(Dataset rows concerning shapes)
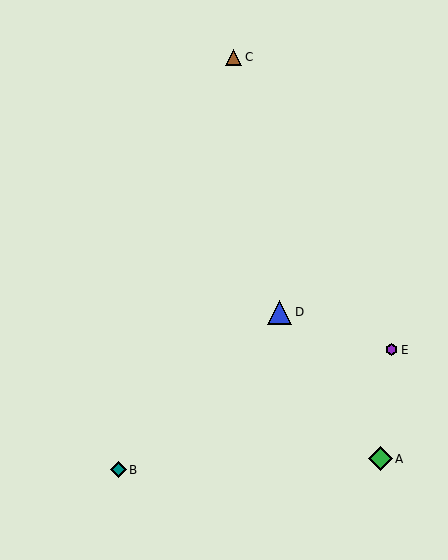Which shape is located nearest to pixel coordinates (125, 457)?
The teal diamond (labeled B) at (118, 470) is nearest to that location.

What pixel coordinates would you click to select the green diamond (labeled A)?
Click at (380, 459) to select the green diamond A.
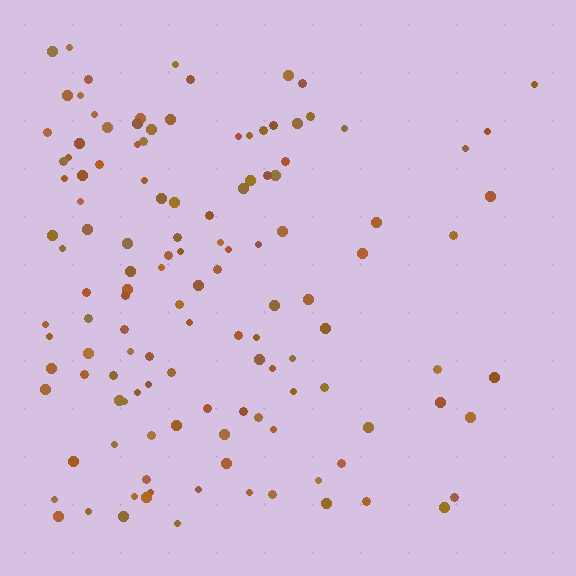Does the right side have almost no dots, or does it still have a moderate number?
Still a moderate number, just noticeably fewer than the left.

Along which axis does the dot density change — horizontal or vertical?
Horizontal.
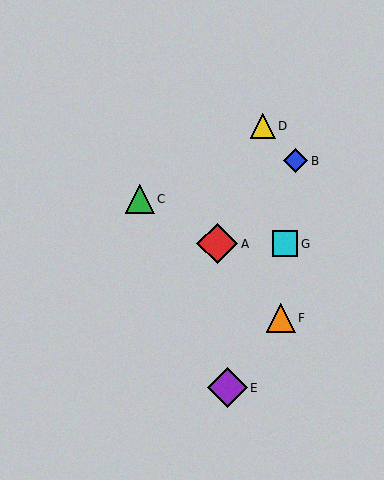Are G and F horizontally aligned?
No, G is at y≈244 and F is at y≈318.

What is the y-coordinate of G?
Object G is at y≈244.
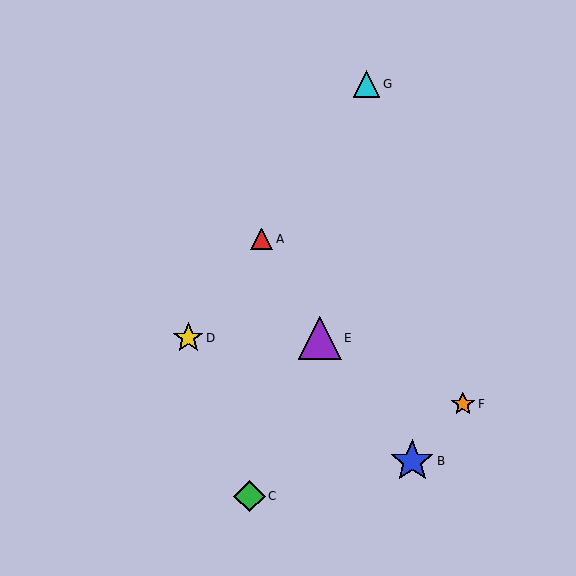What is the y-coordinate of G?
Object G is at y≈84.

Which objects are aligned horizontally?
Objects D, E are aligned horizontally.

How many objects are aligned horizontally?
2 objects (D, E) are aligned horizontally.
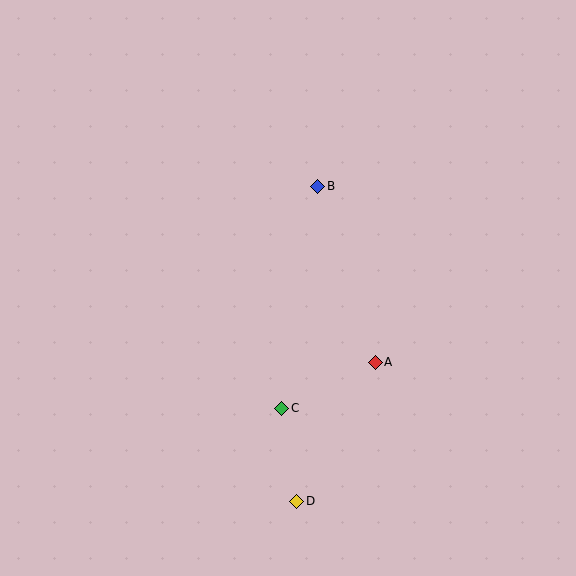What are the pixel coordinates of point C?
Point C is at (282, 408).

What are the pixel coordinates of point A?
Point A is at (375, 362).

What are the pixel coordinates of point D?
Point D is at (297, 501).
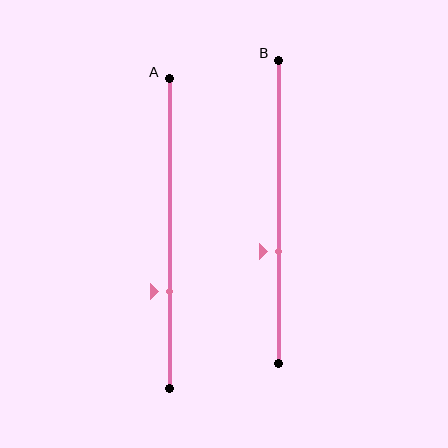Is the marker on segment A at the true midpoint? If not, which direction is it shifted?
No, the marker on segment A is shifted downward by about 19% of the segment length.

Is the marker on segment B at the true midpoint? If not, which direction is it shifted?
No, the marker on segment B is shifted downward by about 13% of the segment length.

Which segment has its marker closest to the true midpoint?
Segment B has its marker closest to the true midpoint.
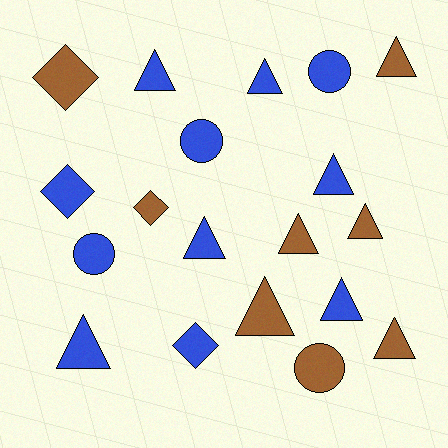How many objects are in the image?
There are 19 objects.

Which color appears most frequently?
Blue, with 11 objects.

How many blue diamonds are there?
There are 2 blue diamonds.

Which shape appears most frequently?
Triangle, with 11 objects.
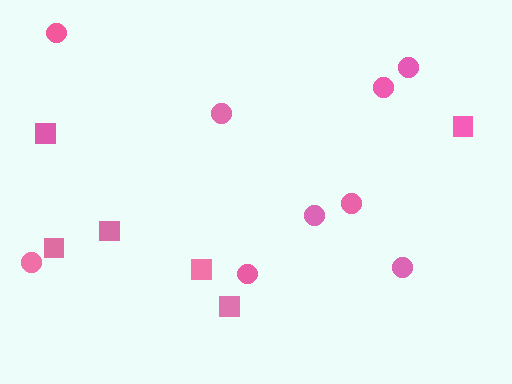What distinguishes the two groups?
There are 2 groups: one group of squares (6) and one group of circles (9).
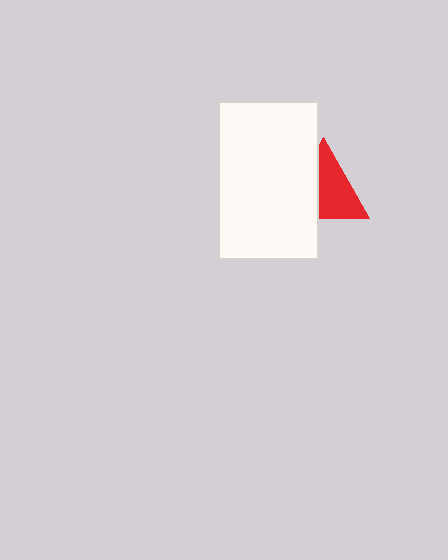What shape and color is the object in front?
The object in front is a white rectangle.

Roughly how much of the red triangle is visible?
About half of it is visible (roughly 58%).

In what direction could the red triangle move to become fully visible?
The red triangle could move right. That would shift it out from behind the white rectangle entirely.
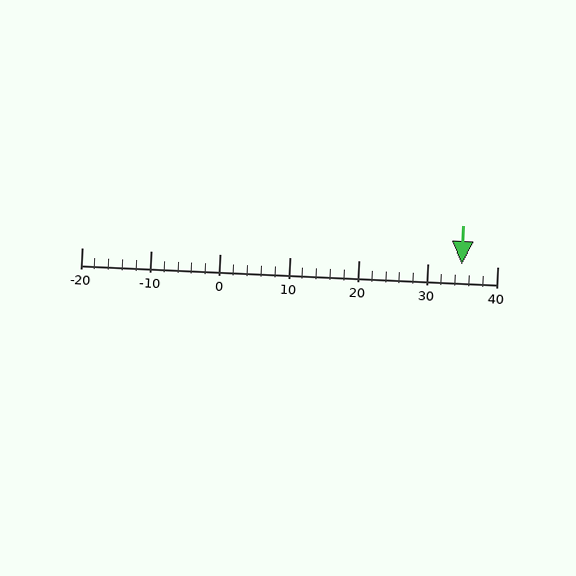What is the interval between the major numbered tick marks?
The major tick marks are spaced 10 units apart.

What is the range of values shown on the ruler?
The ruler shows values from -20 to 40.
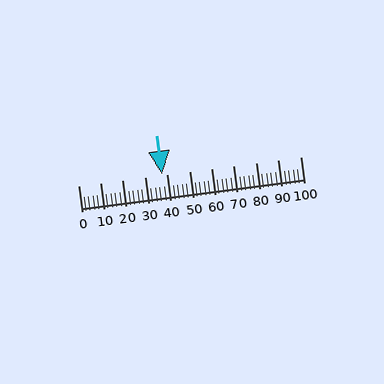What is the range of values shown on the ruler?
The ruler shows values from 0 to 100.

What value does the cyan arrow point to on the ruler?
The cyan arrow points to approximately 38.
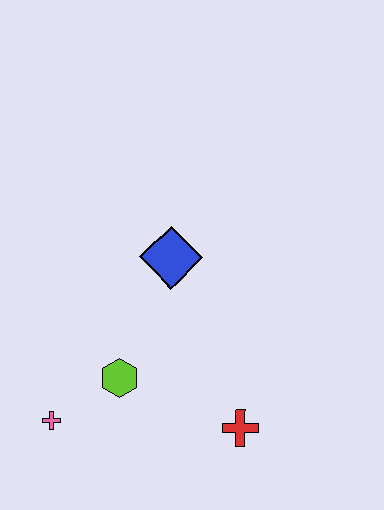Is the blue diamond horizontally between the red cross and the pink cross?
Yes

__Required work__
Take the records above and transcribe them exactly, dropping every picture.

__Solution to this problem__
Which shape is located nearest to pixel coordinates (125, 457)?
The teal diamond (labeled B) at (118, 470) is nearest to that location.

What pixel coordinates would you click to select the green diamond (labeled A)?
Click at (380, 459) to select the green diamond A.
Does the right side have almost no dots, or does it still have a moderate number?
Still a moderate number, just noticeably fewer than the left.

Along which axis does the dot density change — horizontal or vertical?
Horizontal.
Are G and F horizontally aligned?
No, G is at y≈244 and F is at y≈318.

What is the y-coordinate of G?
Object G is at y≈244.
What is the y-coordinate of G?
Object G is at y≈84.

Which objects are aligned horizontally?
Objects D, E are aligned horizontally.

How many objects are aligned horizontally?
2 objects (D, E) are aligned horizontally.
What are the pixel coordinates of point C?
Point C is at (282, 408).

What are the pixel coordinates of point A?
Point A is at (375, 362).

What are the pixel coordinates of point D?
Point D is at (297, 501).
Is the marker on segment A at the true midpoint? If not, which direction is it shifted?
No, the marker on segment A is shifted downward by about 19% of the segment length.

Is the marker on segment B at the true midpoint? If not, which direction is it shifted?
No, the marker on segment B is shifted downward by about 13% of the segment length.

Which segment has its marker closest to the true midpoint?
Segment B has its marker closest to the true midpoint.
How many objects are in the image?
There are 19 objects.

Which color appears most frequently?
Blue, with 11 objects.

How many blue diamonds are there?
There are 2 blue diamonds.

Which shape appears most frequently?
Triangle, with 11 objects.
What distinguishes the two groups?
There are 2 groups: one group of squares (6) and one group of circles (9).
What shape and color is the object in front?
The object in front is a white rectangle.

Roughly how much of the red triangle is visible?
About half of it is visible (roughly 58%).

In what direction could the red triangle move to become fully visible?
The red triangle could move right. That would shift it out from behind the white rectangle entirely.
What is the interval between the major numbered tick marks?
The major tick marks are spaced 10 units apart.

What is the range of values shown on the ruler?
The ruler shows values from -20 to 40.
What is the range of values shown on the ruler?
The ruler shows values from 0 to 100.

What value does the cyan arrow point to on the ruler?
The cyan arrow points to approximately 38.
Is the blue diamond horizontally between the red cross and the pink cross?
Yes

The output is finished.